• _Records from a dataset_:

%%

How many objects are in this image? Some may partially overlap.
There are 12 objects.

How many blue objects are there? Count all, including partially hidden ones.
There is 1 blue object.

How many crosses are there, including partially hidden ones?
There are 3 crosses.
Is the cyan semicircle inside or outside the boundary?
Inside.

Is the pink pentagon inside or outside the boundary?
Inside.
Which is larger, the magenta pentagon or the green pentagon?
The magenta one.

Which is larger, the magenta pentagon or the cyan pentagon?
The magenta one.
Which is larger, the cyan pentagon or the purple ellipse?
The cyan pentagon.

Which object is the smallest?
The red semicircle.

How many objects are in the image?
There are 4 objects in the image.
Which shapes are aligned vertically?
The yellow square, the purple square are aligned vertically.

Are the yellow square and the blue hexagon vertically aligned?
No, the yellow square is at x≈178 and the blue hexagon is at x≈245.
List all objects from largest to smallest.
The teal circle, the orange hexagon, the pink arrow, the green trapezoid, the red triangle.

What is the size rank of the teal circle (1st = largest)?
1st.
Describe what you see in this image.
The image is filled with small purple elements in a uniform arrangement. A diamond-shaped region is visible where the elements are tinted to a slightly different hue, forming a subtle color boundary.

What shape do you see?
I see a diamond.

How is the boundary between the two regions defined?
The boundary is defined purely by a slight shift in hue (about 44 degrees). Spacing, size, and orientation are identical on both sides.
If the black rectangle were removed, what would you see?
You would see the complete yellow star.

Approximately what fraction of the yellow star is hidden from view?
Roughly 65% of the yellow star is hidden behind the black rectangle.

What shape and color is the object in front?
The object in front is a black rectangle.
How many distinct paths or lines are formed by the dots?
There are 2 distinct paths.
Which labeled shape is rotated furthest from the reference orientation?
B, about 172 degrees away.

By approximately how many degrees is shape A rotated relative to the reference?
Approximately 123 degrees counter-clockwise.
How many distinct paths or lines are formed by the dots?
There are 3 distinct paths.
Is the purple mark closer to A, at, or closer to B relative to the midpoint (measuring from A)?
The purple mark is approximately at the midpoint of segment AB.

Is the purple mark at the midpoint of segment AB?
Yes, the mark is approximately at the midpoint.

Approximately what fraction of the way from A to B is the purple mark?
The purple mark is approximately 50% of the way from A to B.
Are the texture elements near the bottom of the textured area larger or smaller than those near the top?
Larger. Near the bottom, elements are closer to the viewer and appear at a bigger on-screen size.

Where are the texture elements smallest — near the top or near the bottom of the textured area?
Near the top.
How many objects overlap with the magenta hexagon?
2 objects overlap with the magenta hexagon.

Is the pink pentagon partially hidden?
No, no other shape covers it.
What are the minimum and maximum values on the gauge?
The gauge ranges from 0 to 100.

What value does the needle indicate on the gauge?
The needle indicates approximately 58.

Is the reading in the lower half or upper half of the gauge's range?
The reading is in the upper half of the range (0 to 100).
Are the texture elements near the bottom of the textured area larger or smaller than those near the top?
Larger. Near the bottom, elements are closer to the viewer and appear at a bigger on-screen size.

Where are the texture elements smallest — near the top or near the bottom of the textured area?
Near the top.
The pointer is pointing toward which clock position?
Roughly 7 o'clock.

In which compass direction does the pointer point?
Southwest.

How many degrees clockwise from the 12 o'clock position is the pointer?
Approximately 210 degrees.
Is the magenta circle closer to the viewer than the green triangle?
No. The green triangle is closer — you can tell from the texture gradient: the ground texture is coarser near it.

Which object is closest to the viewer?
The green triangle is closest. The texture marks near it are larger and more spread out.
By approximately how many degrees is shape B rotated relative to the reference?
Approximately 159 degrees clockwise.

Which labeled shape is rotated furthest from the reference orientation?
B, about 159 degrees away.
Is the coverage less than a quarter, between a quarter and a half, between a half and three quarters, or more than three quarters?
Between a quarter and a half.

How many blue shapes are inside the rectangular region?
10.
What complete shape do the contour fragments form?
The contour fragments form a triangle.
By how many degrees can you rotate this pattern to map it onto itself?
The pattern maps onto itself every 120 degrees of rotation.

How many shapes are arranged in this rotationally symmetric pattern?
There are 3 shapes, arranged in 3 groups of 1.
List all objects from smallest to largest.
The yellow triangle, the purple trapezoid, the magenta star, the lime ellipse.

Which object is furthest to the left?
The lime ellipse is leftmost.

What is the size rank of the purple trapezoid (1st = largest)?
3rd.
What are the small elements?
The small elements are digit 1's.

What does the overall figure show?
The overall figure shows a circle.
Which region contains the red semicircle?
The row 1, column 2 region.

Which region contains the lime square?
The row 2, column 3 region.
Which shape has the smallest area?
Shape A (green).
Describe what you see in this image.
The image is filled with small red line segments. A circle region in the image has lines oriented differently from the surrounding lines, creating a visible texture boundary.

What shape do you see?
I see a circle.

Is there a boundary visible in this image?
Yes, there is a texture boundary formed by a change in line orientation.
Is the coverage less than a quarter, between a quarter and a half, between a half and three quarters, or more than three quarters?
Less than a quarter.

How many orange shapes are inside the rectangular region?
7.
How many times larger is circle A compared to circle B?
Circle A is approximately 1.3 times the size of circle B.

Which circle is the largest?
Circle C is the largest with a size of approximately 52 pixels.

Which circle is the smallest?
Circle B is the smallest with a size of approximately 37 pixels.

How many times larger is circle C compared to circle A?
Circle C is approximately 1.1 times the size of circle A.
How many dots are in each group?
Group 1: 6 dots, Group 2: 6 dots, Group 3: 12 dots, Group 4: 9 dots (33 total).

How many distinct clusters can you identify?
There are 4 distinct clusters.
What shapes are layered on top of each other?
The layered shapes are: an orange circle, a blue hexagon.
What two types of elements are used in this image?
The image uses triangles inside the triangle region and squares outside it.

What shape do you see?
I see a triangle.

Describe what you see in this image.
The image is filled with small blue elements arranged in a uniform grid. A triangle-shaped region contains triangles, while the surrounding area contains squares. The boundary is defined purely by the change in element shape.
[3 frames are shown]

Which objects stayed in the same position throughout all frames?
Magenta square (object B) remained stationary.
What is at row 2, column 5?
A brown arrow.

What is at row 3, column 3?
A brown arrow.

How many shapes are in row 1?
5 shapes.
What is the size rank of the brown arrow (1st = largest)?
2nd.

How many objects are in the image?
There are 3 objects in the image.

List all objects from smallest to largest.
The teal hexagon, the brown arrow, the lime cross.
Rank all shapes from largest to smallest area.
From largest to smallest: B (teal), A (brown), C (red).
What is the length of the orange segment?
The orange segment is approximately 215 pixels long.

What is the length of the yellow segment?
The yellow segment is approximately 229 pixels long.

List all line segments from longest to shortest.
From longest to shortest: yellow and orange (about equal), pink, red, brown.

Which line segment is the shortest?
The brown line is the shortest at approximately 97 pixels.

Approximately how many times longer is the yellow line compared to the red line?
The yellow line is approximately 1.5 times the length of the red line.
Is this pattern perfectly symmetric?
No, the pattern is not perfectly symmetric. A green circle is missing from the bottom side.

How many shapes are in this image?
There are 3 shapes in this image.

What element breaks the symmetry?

%%

Reproduce each line of the material above precisely.

• _SOLUTION BELOW_:
How many objects are in this image? Some may partially overlap.
There are 12 objects.

How many blue objects are there? Count all, including partially hidden ones.
There is 1 blue object.

How many crosses are there, including partially hidden ones?
There are 3 crosses.
Is the cyan semicircle inside or outside the boundary?
Inside.

Is the pink pentagon inside or outside the boundary?
Inside.
Which is larger, the magenta pentagon or the green pentagon?
The magenta one.

Which is larger, the magenta pentagon or the cyan pentagon?
The magenta one.
Which is larger, the cyan pentagon or the purple ellipse?
The cyan pentagon.

Which object is the smallest?
The red semicircle.

How many objects are in the image?
There are 4 objects in the image.
Which shapes are aligned vertically?
The yellow square, the purple square are aligned vertically.

Are the yellow square and the blue hexagon vertically aligned?
No, the yellow square is at x≈178 and the blue hexagon is at x≈245.
List all objects from largest to smallest.
The teal circle, the orange hexagon, the pink arrow, the green trapezoid, the red triangle.

What is the size rank of the teal circle (1st = largest)?
1st.
Describe what you see in this image.
The image is filled with small purple elements in a uniform arrangement. A diamond-shaped region is visible where the elements are tinted to a slightly different hue, forming a subtle color boundary.

What shape do you see?
I see a diamond.

How is the boundary between the two regions defined?
The boundary is defined purely by a slight shift in hue (about 44 degrees). Spacing, size, and orientation are identical on both sides.
If the black rectangle were removed, what would you see?
You would see the complete yellow star.

Approximately what fraction of the yellow star is hidden from view?
Roughly 65% of the yellow star is hidden behind the black rectangle.

What shape and color is the object in front?
The object in front is a black rectangle.
How many distinct paths or lines are formed by the dots?
There are 2 distinct paths.
Which labeled shape is rotated furthest from the reference orientation?
B, about 172 degrees away.

By approximately how many degrees is shape A rotated relative to the reference?
Approximately 123 degrees counter-clockwise.
How many distinct paths or lines are formed by the dots?
There are 3 distinct paths.
Is the purple mark closer to A, at, or closer to B relative to the midpoint (measuring from A)?
The purple mark is approximately at the midpoint of segment AB.

Is the purple mark at the midpoint of segment AB?
Yes, the mark is approximately at the midpoint.

Approximately what fraction of the way from A to B is the purple mark?
The purple mark is approximately 50% of the way from A to B.
Are the texture elements near the bottom of the textured area larger or smaller than those near the top?
Larger. Near the bottom, elements are closer to the viewer and appear at a bigger on-screen size.

Where are the texture elements smallest — near the top or near the bottom of the textured area?
Near the top.
How many objects overlap with the magenta hexagon?
2 objects overlap with the magenta hexagon.

Is the pink pentagon partially hidden?
No, no other shape covers it.
What are the minimum and maximum values on the gauge?
The gauge ranges from 0 to 100.

What value does the needle indicate on the gauge?
The needle indicates approximately 58.

Is the reading in the lower half or upper half of the gauge's range?
The reading is in the upper half of the range (0 to 100).
Are the texture elements near the bottom of the textured area larger or smaller than those near the top?
Larger. Near the bottom, elements are closer to the viewer and appear at a bigger on-screen size.

Where are the texture elements smallest — near the top or near the bottom of the textured area?
Near the top.
The pointer is pointing toward which clock position?
Roughly 7 o'clock.

In which compass direction does the pointer point?
Southwest.

How many degrees clockwise from the 12 o'clock position is the pointer?
Approximately 210 degrees.
Is the magenta circle closer to the viewer than the green triangle?
No. The green triangle is closer — you can tell from the texture gradient: the ground texture is coarser near it.

Which object is closest to the viewer?
The green triangle is closest. The texture marks near it are larger and more spread out.
By approximately how many degrees is shape B rotated relative to the reference?
Approximately 159 degrees clockwise.

Which labeled shape is rotated furthest from the reference orientation?
B, about 159 degrees away.
Is the coverage less than a quarter, between a quarter and a half, between a half and three quarters, or more than three quarters?
Between a quarter and a half.

How many blue shapes are inside the rectangular region?
10.
What complete shape do the contour fragments form?
The contour fragments form a triangle.
By how many degrees can you rotate this pattern to map it onto itself?
The pattern maps onto itself every 120 degrees of rotation.

How many shapes are arranged in this rotationally symmetric pattern?
There are 3 shapes, arranged in 3 groups of 1.
List all objects from smallest to largest.
The yellow triangle, the purple trapezoid, the magenta star, the lime ellipse.

Which object is furthest to the left?
The lime ellipse is leftmost.

What is the size rank of the purple trapezoid (1st = largest)?
3rd.
What are the small elements?
The small elements are digit 1's.

What does the overall figure show?
The overall figure shows a circle.
Which region contains the red semicircle?
The row 1, column 2 region.

Which region contains the lime square?
The row 2, column 3 region.
Which shape has the smallest area?
Shape A (green).
Describe what you see in this image.
The image is filled with small red line segments. A circle region in the image has lines oriented differently from the surrounding lines, creating a visible texture boundary.

What shape do you see?
I see a circle.

Is there a boundary visible in this image?
Yes, there is a texture boundary formed by a change in line orientation.
Is the coverage less than a quarter, between a quarter and a half, between a half and three quarters, or more than three quarters?
Less than a quarter.

How many orange shapes are inside the rectangular region?
7.
How many times larger is circle A compared to circle B?
Circle A is approximately 1.3 times the size of circle B.

Which circle is the largest?
Circle C is the largest with a size of approximately 52 pixels.

Which circle is the smallest?
Circle B is the smallest with a size of approximately 37 pixels.

How many times larger is circle C compared to circle A?
Circle C is approximately 1.1 times the size of circle A.
How many dots are in each group?
Group 1: 6 dots, Group 2: 6 dots, Group 3: 12 dots, Group 4: 9 dots (33 total).

How many distinct clusters can you identify?
There are 4 distinct clusters.
What shapes are layered on top of each other?
The layered shapes are: an orange circle, a blue hexagon.
What two types of elements are used in this image?
The image uses triangles inside the triangle region and squares outside it.

What shape do you see?
I see a triangle.

Describe what you see in this image.
The image is filled with small blue elements arranged in a uniform grid. A triangle-shaped region contains triangles, while the surrounding area contains squares. The boundary is defined purely by the change in element shape.
[3 frames are shown]

Which objects stayed in the same position throughout all frames?
Magenta square (object B) remained stationary.
What is at row 2, column 5?
A brown arrow.

What is at row 3, column 3?
A brown arrow.

How many shapes are in row 1?
5 shapes.
What is the size rank of the brown arrow (1st = largest)?
2nd.

How many objects are in the image?
There are 3 objects in the image.

List all objects from smallest to largest.
The teal hexagon, the brown arrow, the lime cross.
Rank all shapes from largest to smallest area.
From largest to smallest: B (teal), A (brown), C (red).
What is the length of the orange segment?
The orange segment is approximately 215 pixels long.

What is the length of the yellow segment?
The yellow segment is approximately 229 pixels long.

List all line segments from longest to shortest.
From longest to shortest: yellow and orange (about equal), pink, red, brown.

Which line segment is the shortest?
The brown line is the shortest at approximately 97 pixels.

Approximately how many times longer is the yellow line compared to the red line?
The yellow line is approximately 1.5 times the length of the red line.
Is this pattern perfectly symmetric?
No, the pattern is not perfectly symmetric. A green circle is missing from the bottom side.

How many shapes are in this image?
There are 3 shapes in this image.

What element breaks the symmetry?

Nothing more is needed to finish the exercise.